:: What this task involves ::
Skip any picture you find and retype all the remaining lines exactly.

:: Supplied records ::
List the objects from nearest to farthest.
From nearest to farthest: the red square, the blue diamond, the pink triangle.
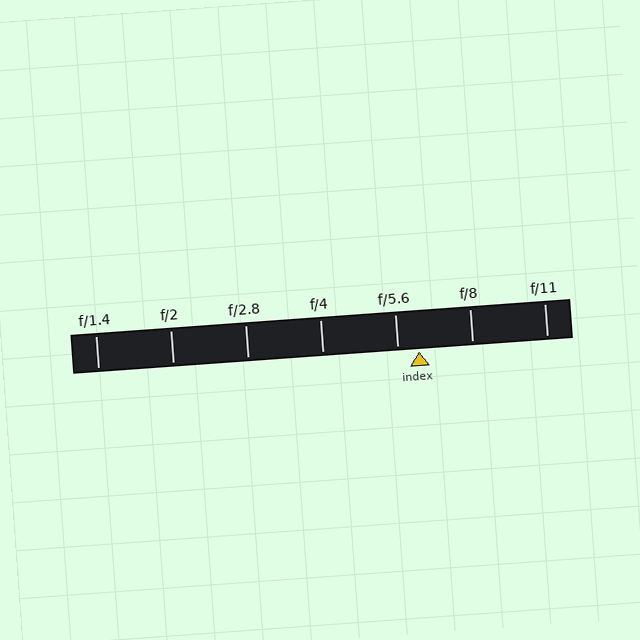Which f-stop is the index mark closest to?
The index mark is closest to f/5.6.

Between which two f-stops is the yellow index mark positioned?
The index mark is between f/5.6 and f/8.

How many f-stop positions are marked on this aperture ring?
There are 7 f-stop positions marked.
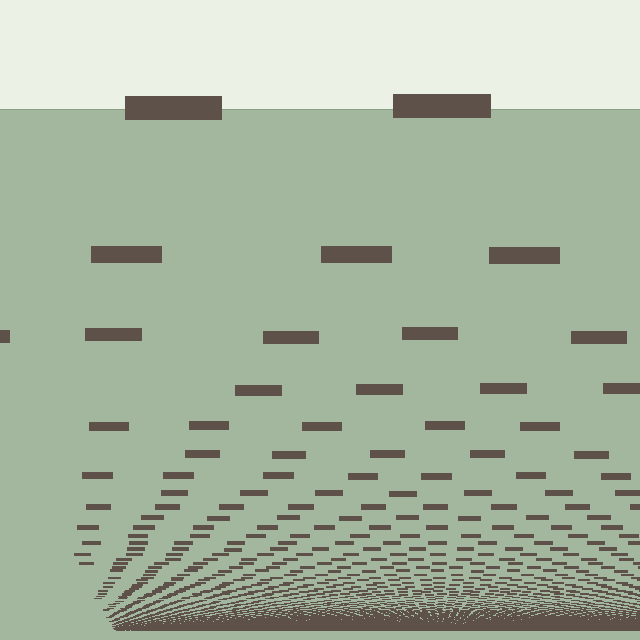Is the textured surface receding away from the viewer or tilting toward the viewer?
The surface appears to tilt toward the viewer. Texture elements get larger and sparser toward the top.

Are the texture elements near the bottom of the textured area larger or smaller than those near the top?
Smaller. The gradient is inverted — elements near the bottom are smaller and denser.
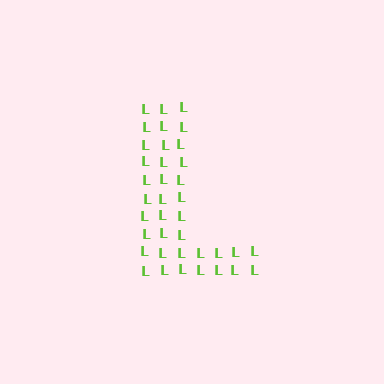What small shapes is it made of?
It is made of small letter L's.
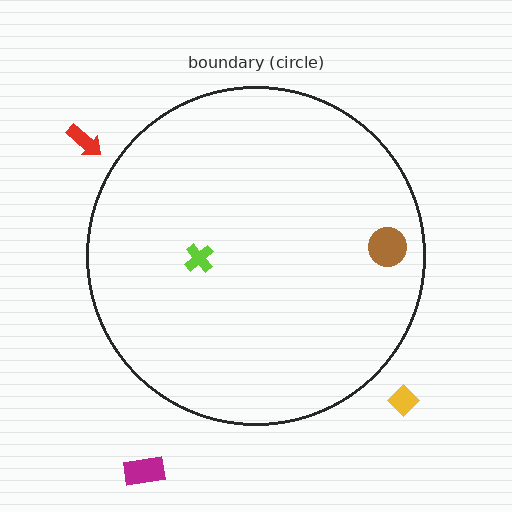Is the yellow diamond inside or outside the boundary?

:: Solution to this task ::
List the objects from nearest to farthest.
From nearest to farthest: the red square, the blue diamond, the pink triangle.
Which f-stop is the index mark closest to?
The index mark is closest to f/5.6.

Between which two f-stops is the yellow index mark positioned?
The index mark is between f/5.6 and f/8.

How many f-stop positions are marked on this aperture ring?
There are 7 f-stop positions marked.
Is the textured surface receding away from the viewer or tilting toward the viewer?
The surface appears to tilt toward the viewer. Texture elements get larger and sparser toward the top.

Are the texture elements near the bottom of the textured area larger or smaller than those near the top?
Smaller. The gradient is inverted — elements near the bottom are smaller and denser.
What small shapes is it made of?
It is made of small letter L's.
Is the yellow diamond inside or outside the boundary?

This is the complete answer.